▸ **SOURCE DATA**
----------
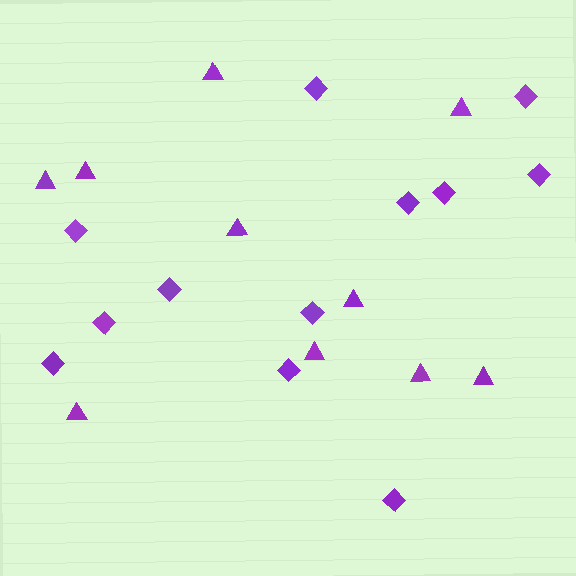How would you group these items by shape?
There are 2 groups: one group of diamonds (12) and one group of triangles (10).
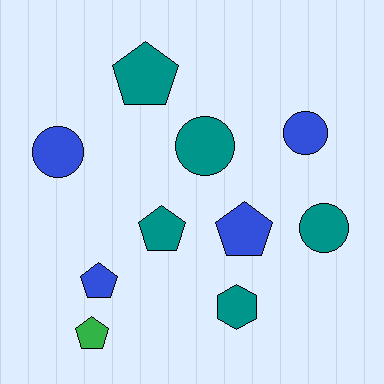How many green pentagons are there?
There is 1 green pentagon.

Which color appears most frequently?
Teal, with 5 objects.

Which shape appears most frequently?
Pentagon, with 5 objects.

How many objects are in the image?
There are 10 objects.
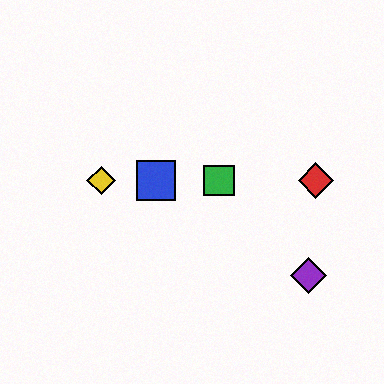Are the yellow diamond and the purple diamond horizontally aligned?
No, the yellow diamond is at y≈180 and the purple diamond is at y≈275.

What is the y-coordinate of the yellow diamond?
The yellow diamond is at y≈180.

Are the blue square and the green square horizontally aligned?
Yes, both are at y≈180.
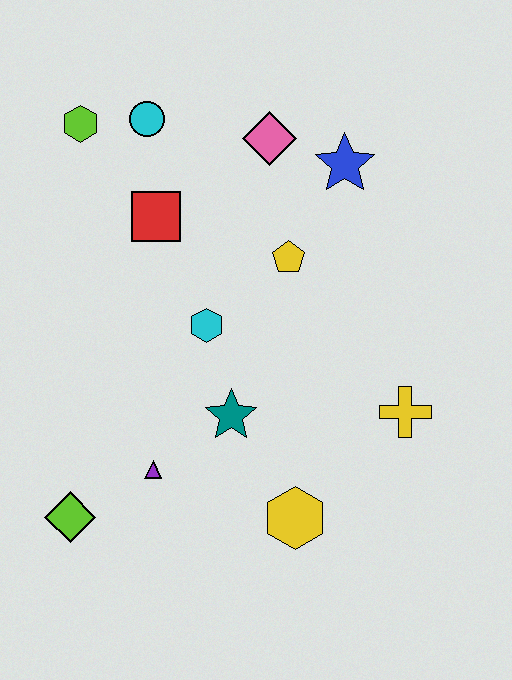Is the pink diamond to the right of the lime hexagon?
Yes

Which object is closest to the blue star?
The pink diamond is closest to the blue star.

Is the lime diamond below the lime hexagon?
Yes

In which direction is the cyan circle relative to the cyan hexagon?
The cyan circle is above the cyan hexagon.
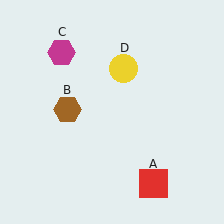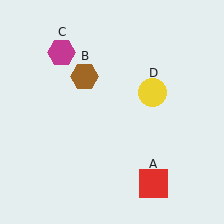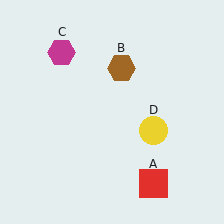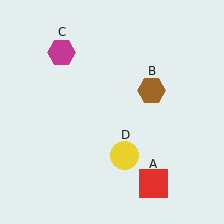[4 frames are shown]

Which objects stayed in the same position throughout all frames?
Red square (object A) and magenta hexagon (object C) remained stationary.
----------
Without the pictures, write out every entry precisely as it appears.

How would you group these items by shape?
There are 2 groups: one group of diamonds (12) and one group of triangles (10).
How many green pentagons are there?
There is 1 green pentagon.

Which color appears most frequently?
Teal, with 5 objects.

Which shape appears most frequently?
Pentagon, with 5 objects.

How many objects are in the image?
There are 10 objects.
Are the yellow diamond and the purple diamond horizontally aligned?
No, the yellow diamond is at y≈180 and the purple diamond is at y≈275.

What is the y-coordinate of the yellow diamond?
The yellow diamond is at y≈180.

Are the blue square and the green square horizontally aligned?
Yes, both are at y≈180.
Is the pink diamond to the right of the lime hexagon?
Yes

Which object is closest to the blue star?
The pink diamond is closest to the blue star.

Is the lime diamond below the lime hexagon?
Yes

In which direction is the cyan circle relative to the cyan hexagon?
The cyan circle is above the cyan hexagon.
[4 frames are shown]

Which objects stayed in the same position throughout all frames?
Red square (object A) and magenta hexagon (object C) remained stationary.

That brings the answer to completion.